# Directions for this task:
Images are not part of the copy; transcribe all the data exactly.

#####

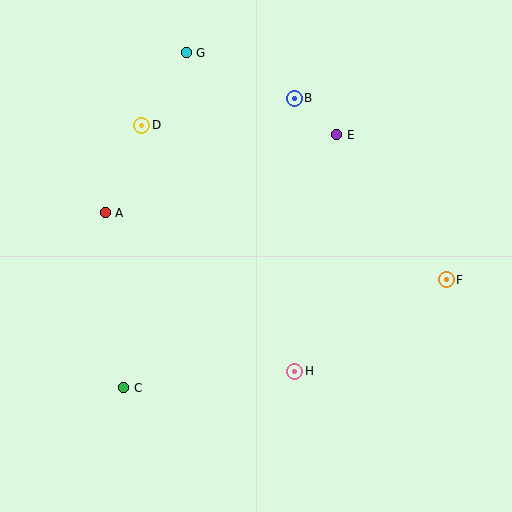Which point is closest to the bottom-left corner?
Point C is closest to the bottom-left corner.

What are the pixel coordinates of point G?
Point G is at (186, 53).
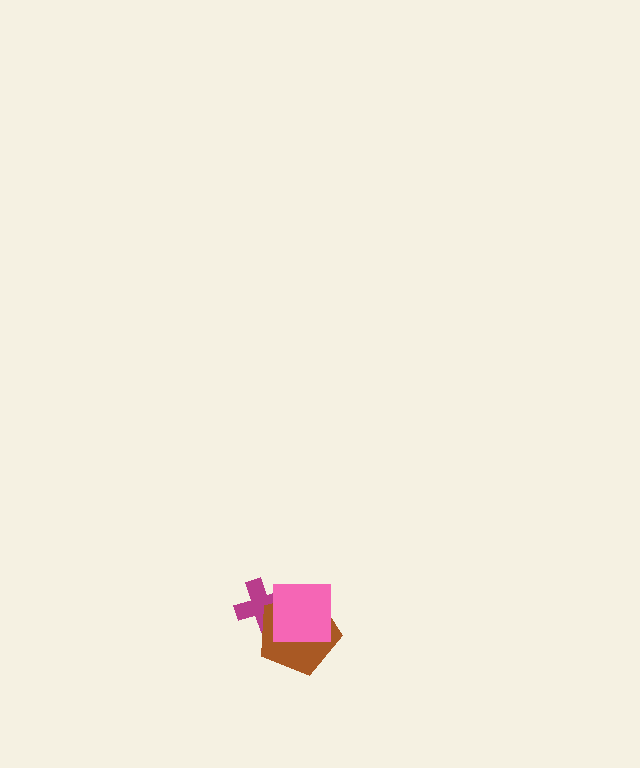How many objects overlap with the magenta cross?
2 objects overlap with the magenta cross.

#####

# Result:
Which point is closest to the bottom-left corner?
Point C is closest to the bottom-left corner.

What are the pixel coordinates of point G?
Point G is at (186, 53).
How many objects overlap with the magenta cross?
2 objects overlap with the magenta cross.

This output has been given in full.